The task: Leave the pictures out and reproduce, exactly, the lines from the one with "How many objects overlap with the cyan" through the end of the entries below.
----
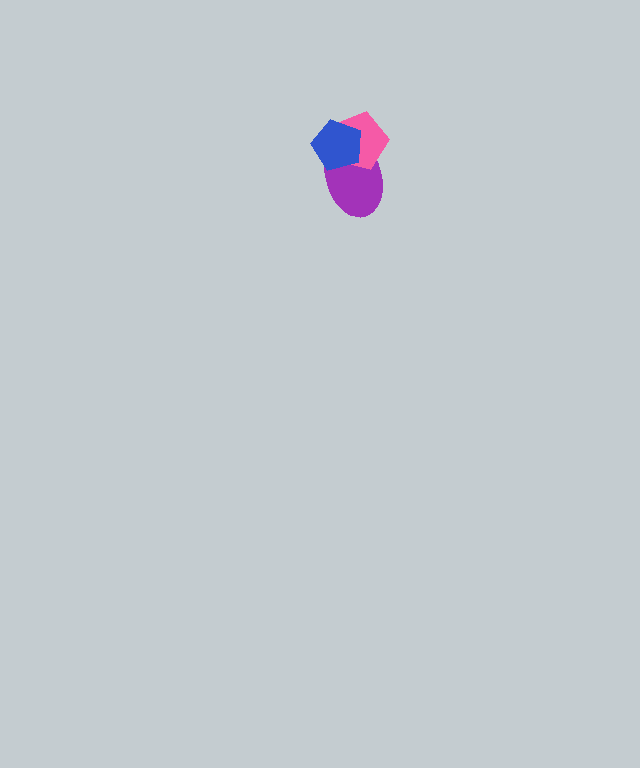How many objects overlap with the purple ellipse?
2 objects overlap with the purple ellipse.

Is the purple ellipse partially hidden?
Yes, it is partially covered by another shape.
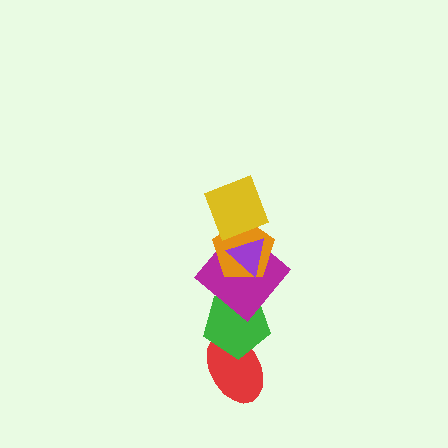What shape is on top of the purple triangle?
The yellow square is on top of the purple triangle.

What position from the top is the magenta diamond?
The magenta diamond is 4th from the top.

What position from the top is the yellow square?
The yellow square is 1st from the top.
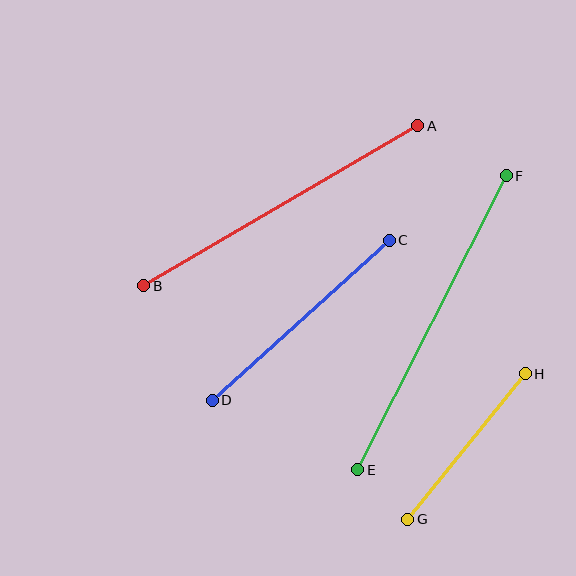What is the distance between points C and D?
The distance is approximately 239 pixels.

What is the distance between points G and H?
The distance is approximately 187 pixels.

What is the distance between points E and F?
The distance is approximately 330 pixels.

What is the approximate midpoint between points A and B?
The midpoint is at approximately (281, 206) pixels.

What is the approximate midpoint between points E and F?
The midpoint is at approximately (432, 323) pixels.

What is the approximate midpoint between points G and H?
The midpoint is at approximately (467, 447) pixels.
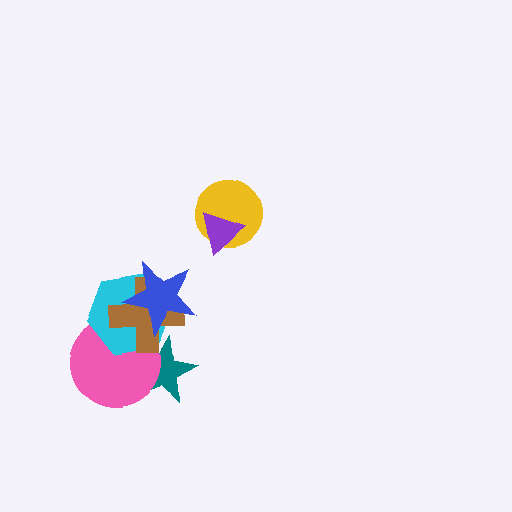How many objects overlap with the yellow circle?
1 object overlaps with the yellow circle.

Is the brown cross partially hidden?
Yes, it is partially covered by another shape.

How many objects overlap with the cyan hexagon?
3 objects overlap with the cyan hexagon.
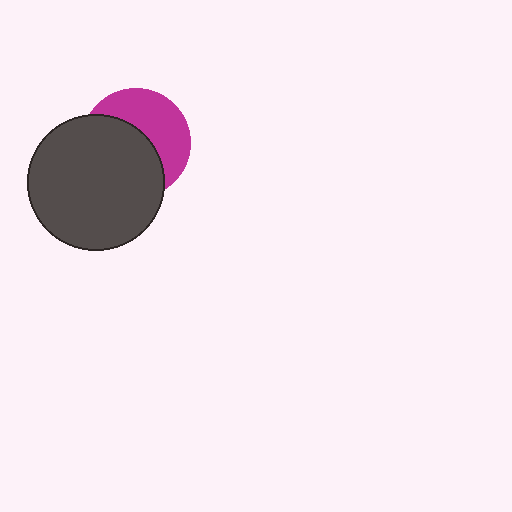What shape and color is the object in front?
The object in front is a dark gray circle.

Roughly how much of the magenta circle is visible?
----
Final answer:
How many objects overlap with the cyan hexagon?
3 objects overlap with the cyan hexagon.
What shape and color is the object in front?
The object in front is a dark gray circle.

Roughly how much of the magenta circle is visible?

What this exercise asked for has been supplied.